• WRITTEN INSTRUCTION: Write out the material exactly, with the pictures left out.

::: GIVEN INFORMATION :::

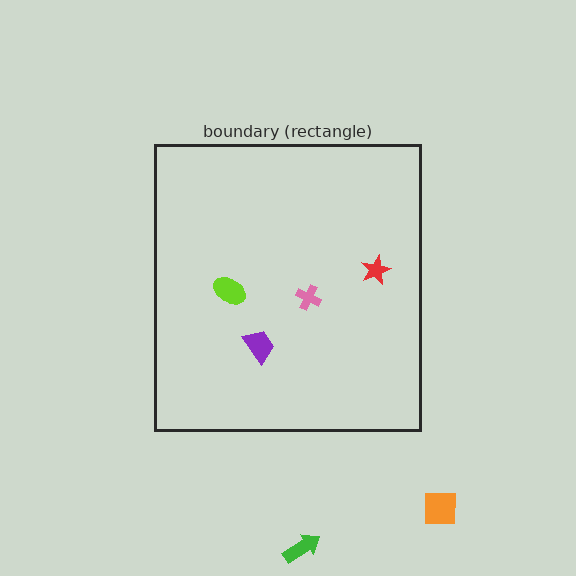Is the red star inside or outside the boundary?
Inside.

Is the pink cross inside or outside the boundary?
Inside.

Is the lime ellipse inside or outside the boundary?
Inside.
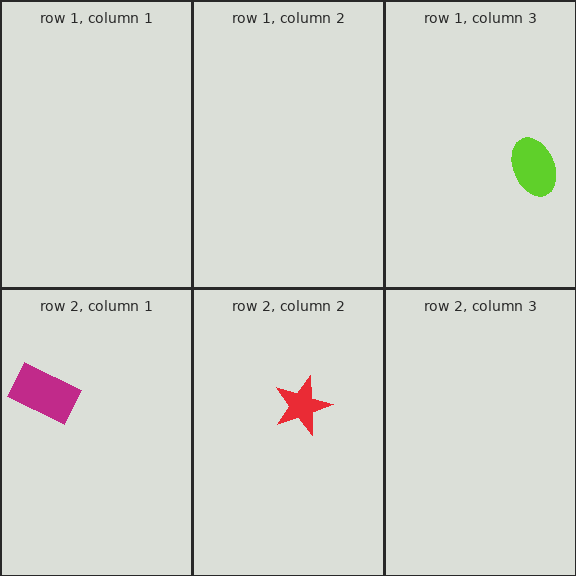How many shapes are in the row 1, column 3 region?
1.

:::

• EXERCISE RESULT:
Is the red star inside or outside the boundary?
Inside.

Is the pink cross inside or outside the boundary?
Inside.

Is the lime ellipse inside or outside the boundary?
Inside.
How many shapes are in the row 1, column 3 region?
1.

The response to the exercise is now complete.